> REQUIRED WORK:
Every entry must be repeated exactly. Exclude all pictures.

> SUPPLIED MATERIAL:
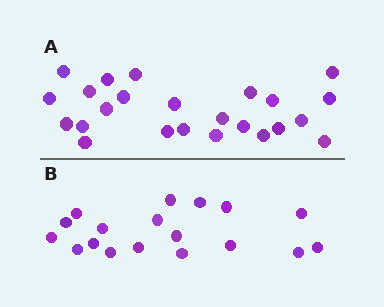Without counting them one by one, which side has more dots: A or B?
Region A (the top region) has more dots.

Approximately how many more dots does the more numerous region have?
Region A has about 6 more dots than region B.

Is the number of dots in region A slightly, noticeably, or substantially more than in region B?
Region A has noticeably more, but not dramatically so. The ratio is roughly 1.3 to 1.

> SOLUTION BELOW:
Without counting them one by one, which side has more dots: A or B?
Region A (the top region) has more dots.

Approximately how many more dots does the more numerous region have?
Region A has about 6 more dots than region B.

Is the number of dots in region A slightly, noticeably, or substantially more than in region B?
Region A has noticeably more, but not dramatically so. The ratio is roughly 1.3 to 1.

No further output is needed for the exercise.